## PROVIDED MATERIAL
--- BEGIN ---

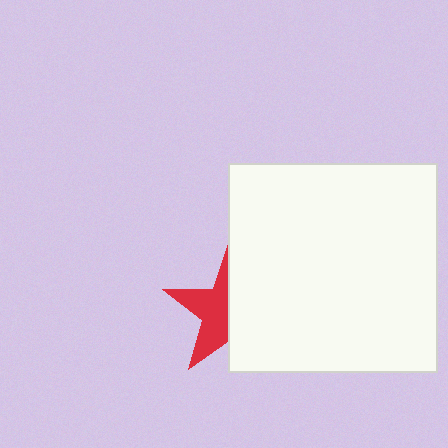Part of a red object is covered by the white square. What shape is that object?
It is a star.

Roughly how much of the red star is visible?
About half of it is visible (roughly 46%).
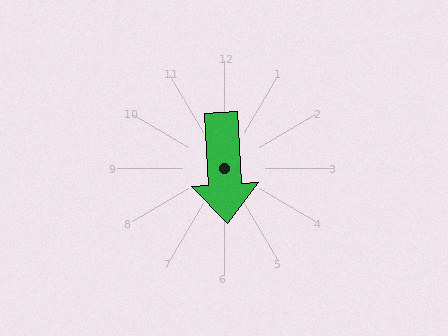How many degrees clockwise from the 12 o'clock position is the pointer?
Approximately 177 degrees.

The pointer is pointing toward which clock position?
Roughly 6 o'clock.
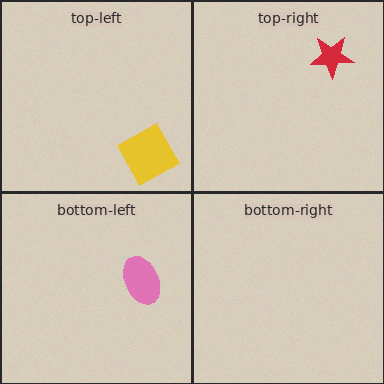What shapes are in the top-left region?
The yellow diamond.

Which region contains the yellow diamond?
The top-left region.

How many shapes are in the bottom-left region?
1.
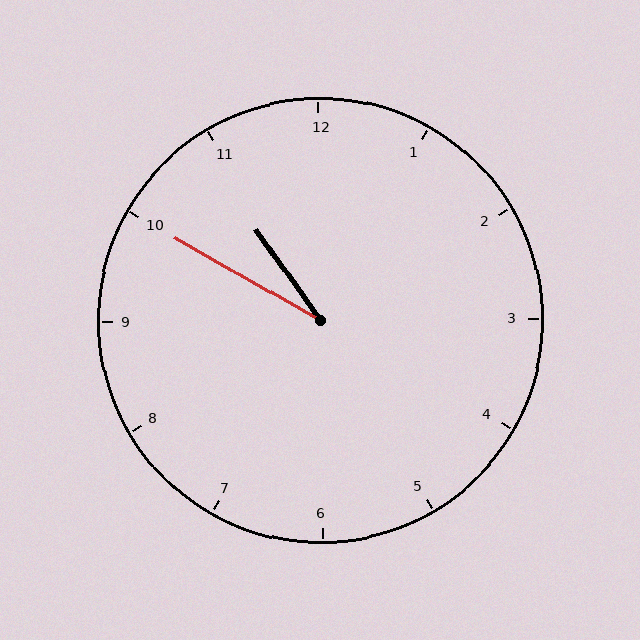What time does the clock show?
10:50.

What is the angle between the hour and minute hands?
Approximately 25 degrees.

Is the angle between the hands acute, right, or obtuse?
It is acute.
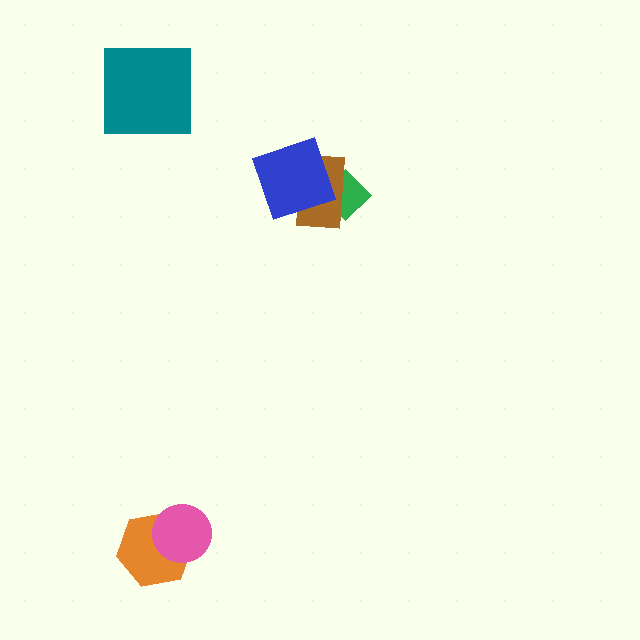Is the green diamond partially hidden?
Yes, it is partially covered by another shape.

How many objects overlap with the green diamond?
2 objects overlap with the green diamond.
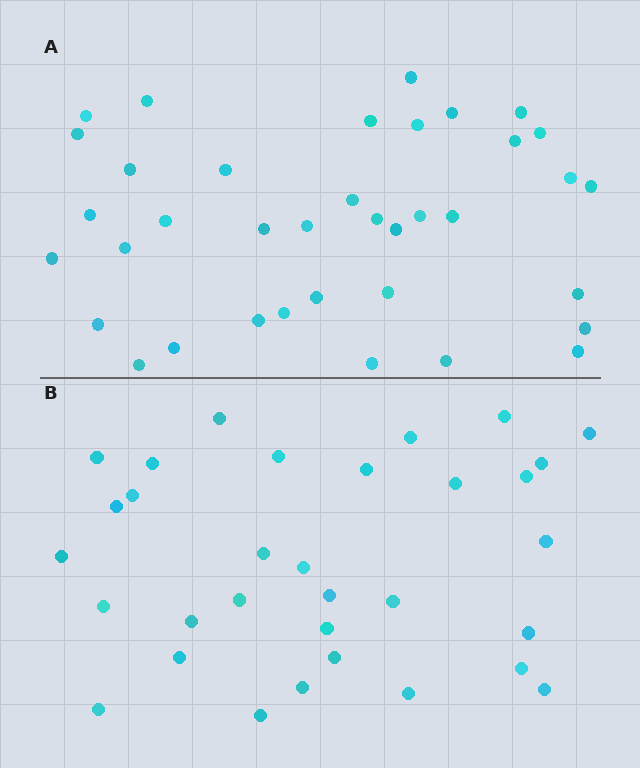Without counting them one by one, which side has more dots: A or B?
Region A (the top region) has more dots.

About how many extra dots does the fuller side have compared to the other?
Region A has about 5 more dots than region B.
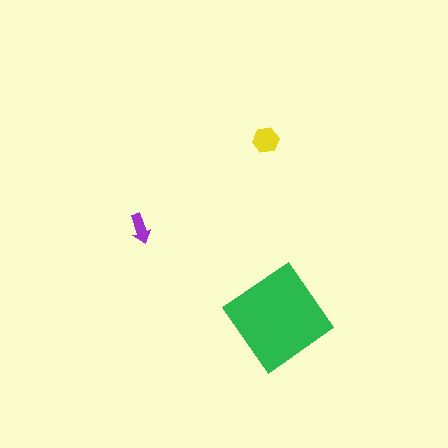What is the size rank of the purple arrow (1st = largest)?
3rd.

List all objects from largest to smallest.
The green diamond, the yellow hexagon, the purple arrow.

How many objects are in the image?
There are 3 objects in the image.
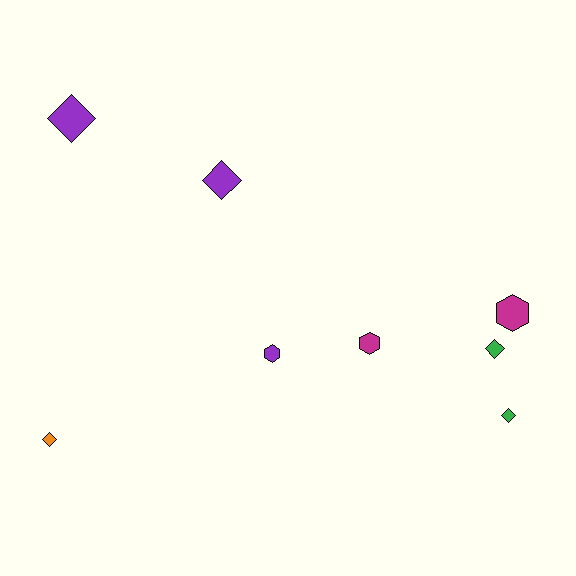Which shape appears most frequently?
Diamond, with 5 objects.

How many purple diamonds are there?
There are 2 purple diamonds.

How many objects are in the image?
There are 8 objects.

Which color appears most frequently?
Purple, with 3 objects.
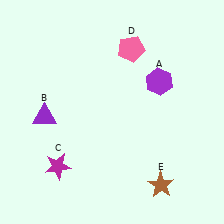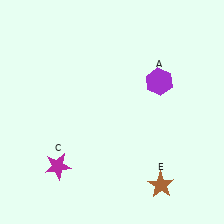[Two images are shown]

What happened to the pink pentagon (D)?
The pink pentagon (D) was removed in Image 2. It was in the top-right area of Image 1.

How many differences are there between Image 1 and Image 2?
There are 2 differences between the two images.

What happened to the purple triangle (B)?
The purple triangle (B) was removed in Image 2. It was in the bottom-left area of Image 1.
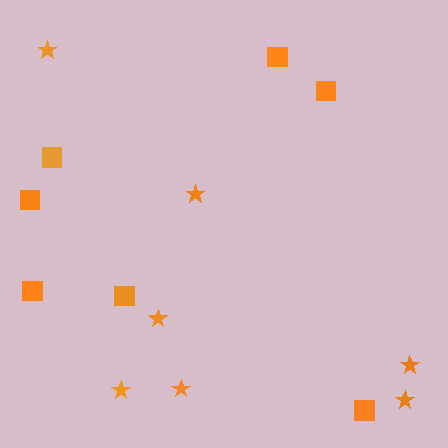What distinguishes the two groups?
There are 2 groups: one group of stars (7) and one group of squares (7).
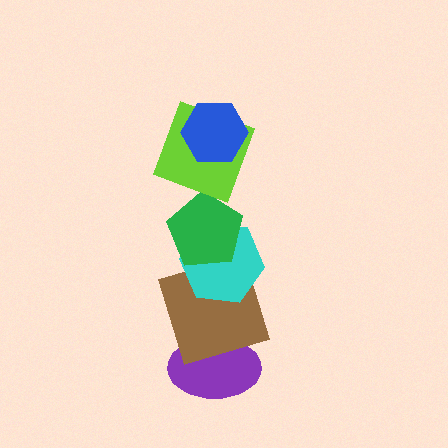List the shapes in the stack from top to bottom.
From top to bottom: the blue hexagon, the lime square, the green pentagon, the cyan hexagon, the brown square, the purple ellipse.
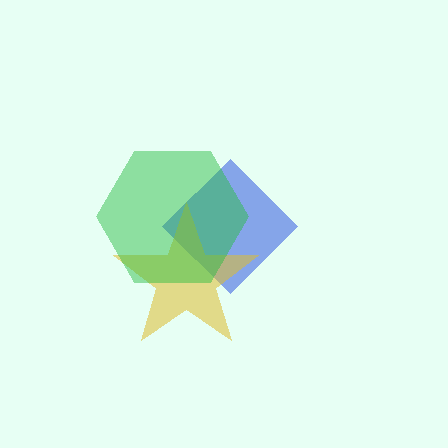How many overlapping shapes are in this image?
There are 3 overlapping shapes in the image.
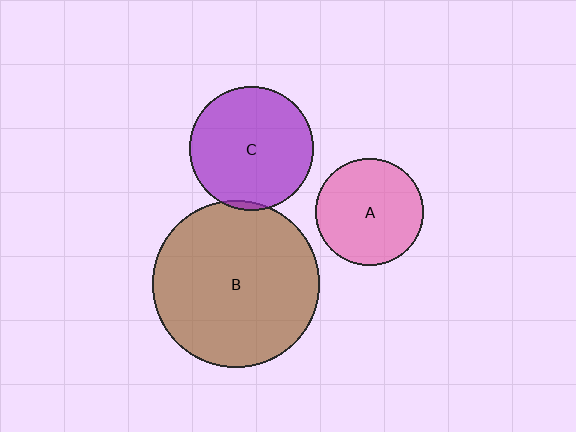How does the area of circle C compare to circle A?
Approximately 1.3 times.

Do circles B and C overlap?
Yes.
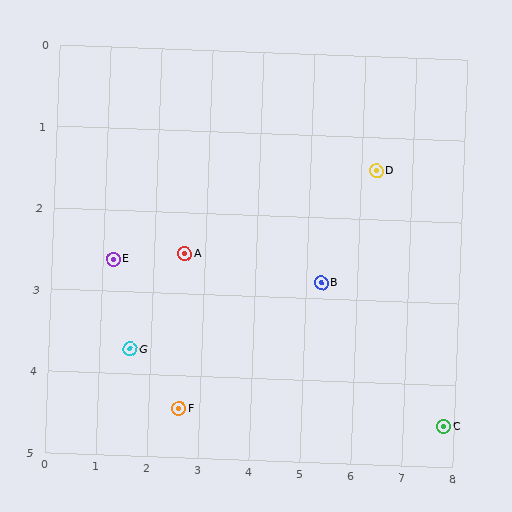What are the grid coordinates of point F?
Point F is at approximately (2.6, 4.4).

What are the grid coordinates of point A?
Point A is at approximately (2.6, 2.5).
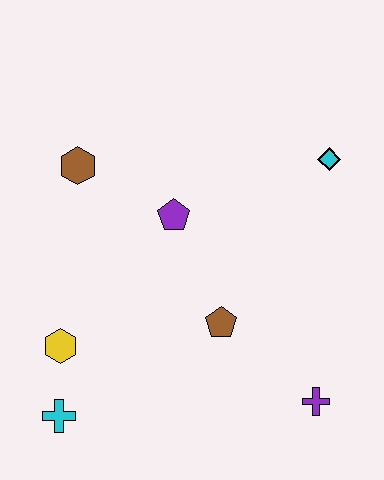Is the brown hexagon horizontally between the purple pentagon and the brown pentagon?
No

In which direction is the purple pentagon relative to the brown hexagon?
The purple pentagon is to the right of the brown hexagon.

--- END ---
--- BEGIN ---

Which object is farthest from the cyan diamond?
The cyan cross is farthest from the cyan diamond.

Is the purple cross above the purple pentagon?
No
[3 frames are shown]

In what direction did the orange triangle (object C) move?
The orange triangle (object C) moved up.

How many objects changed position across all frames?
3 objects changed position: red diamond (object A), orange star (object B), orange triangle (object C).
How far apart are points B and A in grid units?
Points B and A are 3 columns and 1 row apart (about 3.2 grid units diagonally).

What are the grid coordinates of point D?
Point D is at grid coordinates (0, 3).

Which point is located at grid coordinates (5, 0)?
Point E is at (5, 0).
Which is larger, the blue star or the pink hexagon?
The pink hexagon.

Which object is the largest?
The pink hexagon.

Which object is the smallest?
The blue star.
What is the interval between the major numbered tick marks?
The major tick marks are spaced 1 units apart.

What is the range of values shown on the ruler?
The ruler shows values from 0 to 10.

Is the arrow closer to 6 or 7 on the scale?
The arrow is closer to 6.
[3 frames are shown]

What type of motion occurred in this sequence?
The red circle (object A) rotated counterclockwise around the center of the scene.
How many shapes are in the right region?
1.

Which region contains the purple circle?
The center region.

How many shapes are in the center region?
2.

--- END ---

## WRITTEN INSTRUCTION
Leave the pictures out, and transcribe exactly the lines above starting at the one that contains "What is the angle" and ending at the one that contains "[Two images are shown]".

## ANSWER TO THE EXERCISE
What is the angle between the hour and minute hands?
Approximately 25 degrees.

Is the angle between the hands acute, right, or obtuse?
It is acute.
Is the green diamond partially hidden?
Yes, it is partially covered by another shape.

How many objects overlap with the green diamond?
2 objects overlap with the green diamond.
Without counting them one by one, which side has more dots: A or B?
Region A (the top region) has more dots.

About how many extra dots does the fuller side have compared to the other?
Region A has about 5 more dots than region B.
What is the size rank of the purple arrow (1st = largest)?
3rd.

List all objects from largest to smallest.
The green diamond, the yellow hexagon, the purple arrow.

How many objects are in the image?
There are 3 objects in the image.
Which shape appears most frequently?
Diamond, with 5 objects.

How many purple diamonds are there?
There are 2 purple diamonds.

How many objects are in the image?
There are 8 objects.

Which color appears most frequently?
Purple, with 3 objects.
[Two images are shown]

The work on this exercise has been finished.